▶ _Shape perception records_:
###
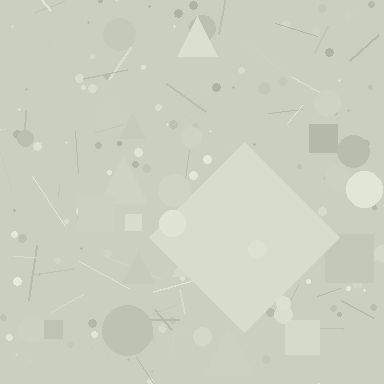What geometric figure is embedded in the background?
A diamond is embedded in the background.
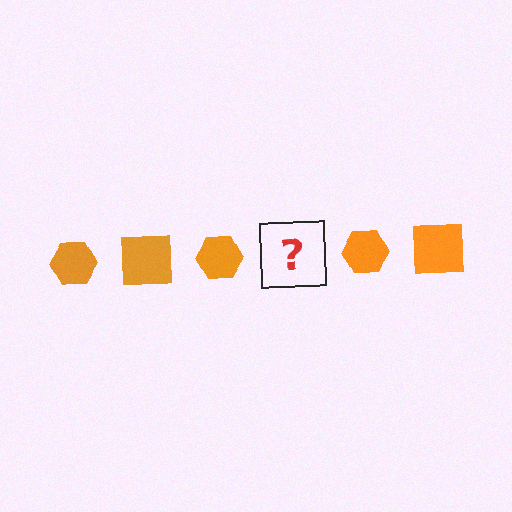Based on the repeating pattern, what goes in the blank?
The blank should be an orange square.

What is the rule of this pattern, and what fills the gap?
The rule is that the pattern cycles through hexagon, square shapes in orange. The gap should be filled with an orange square.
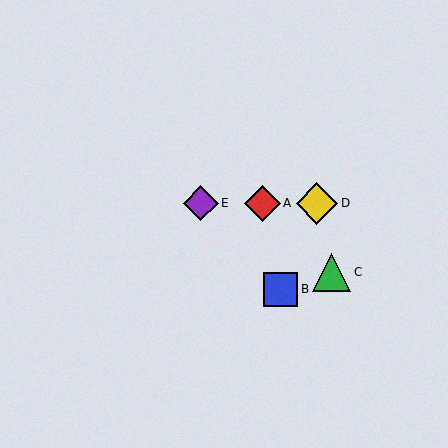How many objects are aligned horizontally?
3 objects (A, D, E) are aligned horizontally.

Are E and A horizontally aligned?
Yes, both are at y≈203.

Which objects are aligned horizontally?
Objects A, D, E are aligned horizontally.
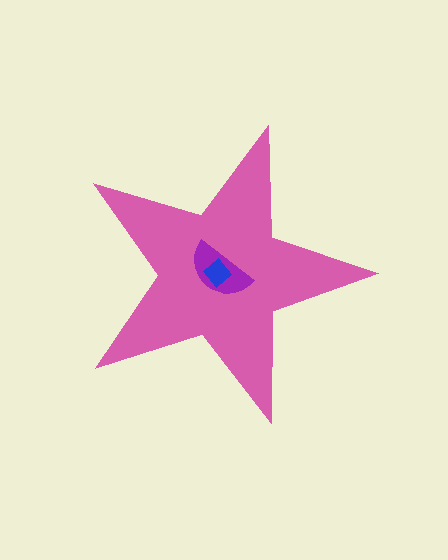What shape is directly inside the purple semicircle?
The blue diamond.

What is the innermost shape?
The blue diamond.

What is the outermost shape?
The pink star.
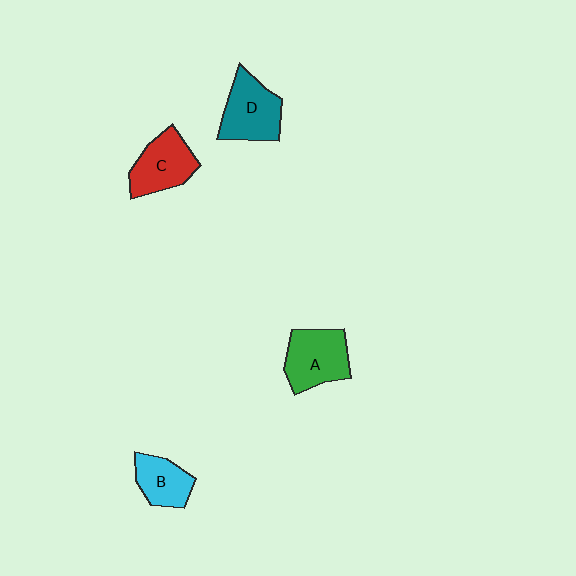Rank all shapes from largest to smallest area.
###
▶ _Given exercise_:
Print the lines from the one that contains "What is the rule" through the last line of the data, exactly and in full, and no other lines. Pictures are not part of the copy.

▶ _Response below_:
What is the rule of this pattern, and what fills the gap?
The rule is that the pattern cycles through hexagon, square shapes in orange. The gap should be filled with an orange square.
How many objects are aligned horizontally?
3 objects (A, D, E) are aligned horizontally.

Are E and A horizontally aligned?
Yes, both are at y≈203.

Which objects are aligned horizontally?
Objects A, D, E are aligned horizontally.
What shape is directly inside the purple semicircle?
The blue diamond.

What is the innermost shape?
The blue diamond.

What is the outermost shape?
The pink star.
Rank all shapes from largest to smallest area.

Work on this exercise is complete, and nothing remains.